Questions concerning simple figures:
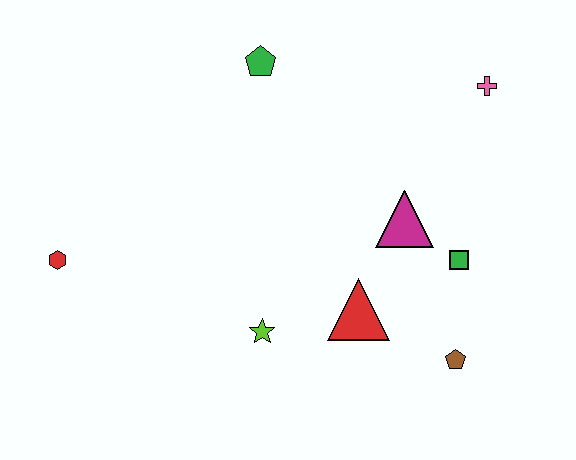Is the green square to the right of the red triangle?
Yes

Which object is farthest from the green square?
The red hexagon is farthest from the green square.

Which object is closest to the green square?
The magenta triangle is closest to the green square.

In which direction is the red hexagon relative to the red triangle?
The red hexagon is to the left of the red triangle.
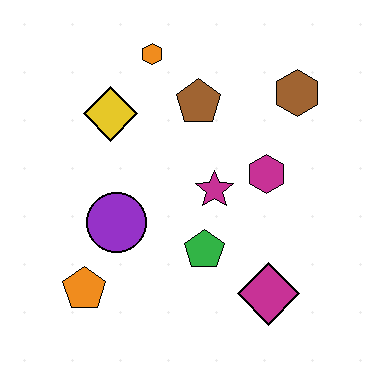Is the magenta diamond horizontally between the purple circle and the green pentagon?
No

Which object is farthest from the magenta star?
The orange pentagon is farthest from the magenta star.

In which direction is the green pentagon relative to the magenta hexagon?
The green pentagon is below the magenta hexagon.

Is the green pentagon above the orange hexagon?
No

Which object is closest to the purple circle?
The orange pentagon is closest to the purple circle.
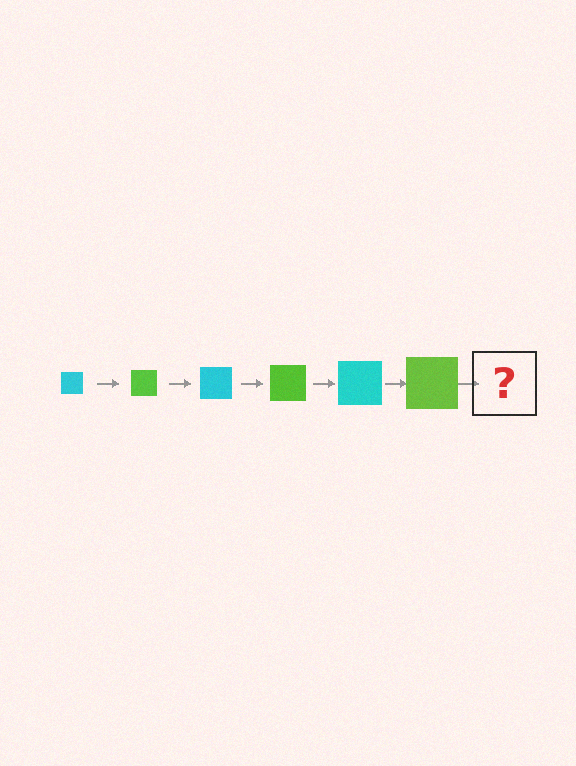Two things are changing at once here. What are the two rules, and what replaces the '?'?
The two rules are that the square grows larger each step and the color cycles through cyan and lime. The '?' should be a cyan square, larger than the previous one.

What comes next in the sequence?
The next element should be a cyan square, larger than the previous one.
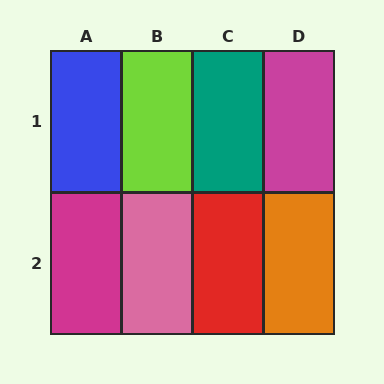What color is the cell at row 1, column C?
Teal.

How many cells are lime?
1 cell is lime.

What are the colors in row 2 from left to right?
Magenta, pink, red, orange.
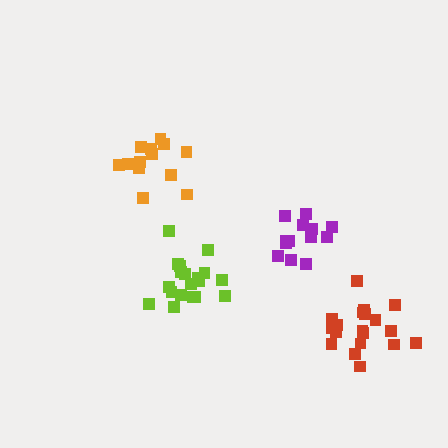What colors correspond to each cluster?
The clusters are colored: lime, purple, orange, red.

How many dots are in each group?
Group 1: 19 dots, Group 2: 13 dots, Group 3: 13 dots, Group 4: 19 dots (64 total).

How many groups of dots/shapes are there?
There are 4 groups.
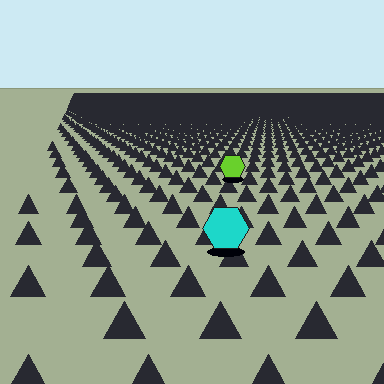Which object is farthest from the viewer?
The lime hexagon is farthest from the viewer. It appears smaller and the ground texture around it is denser.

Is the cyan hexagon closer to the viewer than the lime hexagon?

▶ [ABOUT THIS TASK]:
Pictures aside, repeat every line of the data above exactly.

▶ [RESULT OF THIS TASK]:
Is the green square to the right of the red triangle?
Yes

Which object is farthest from the green square?
The red hexagon is farthest from the green square.

Which object is closest to the green square?
The magenta triangle is closest to the green square.

In which direction is the red hexagon relative to the red triangle?
The red hexagon is to the left of the red triangle.
Is the magenta diamond horizontally between the purple circle and the green pentagon?
No

Which object is farthest from the magenta star?
The orange pentagon is farthest from the magenta star.

In which direction is the green pentagon relative to the magenta hexagon?
The green pentagon is below the magenta hexagon.

Is the green pentagon above the orange hexagon?
No

Which object is closest to the purple circle?
The orange pentagon is closest to the purple circle.
Two things are changing at once here. What are the two rules, and what replaces the '?'?
The two rules are that the square grows larger each step and the color cycles through cyan and lime. The '?' should be a cyan square, larger than the previous one.

What comes next in the sequence?
The next element should be a cyan square, larger than the previous one.
What color is the cell at row 1, column C?
Teal.

How many cells are lime?
1 cell is lime.

What are the colors in row 2 from left to right?
Magenta, pink, red, orange.
What colors correspond to each cluster?
The clusters are colored: lime, purple, orange, red.

How many dots are in each group?
Group 1: 19 dots, Group 2: 13 dots, Group 3: 13 dots, Group 4: 19 dots (64 total).

How many groups of dots/shapes are there?
There are 4 groups.
Which object is farthest from the viewer?
The lime hexagon is farthest from the viewer. It appears smaller and the ground texture around it is denser.

Is the cyan hexagon closer to the viewer than the lime hexagon?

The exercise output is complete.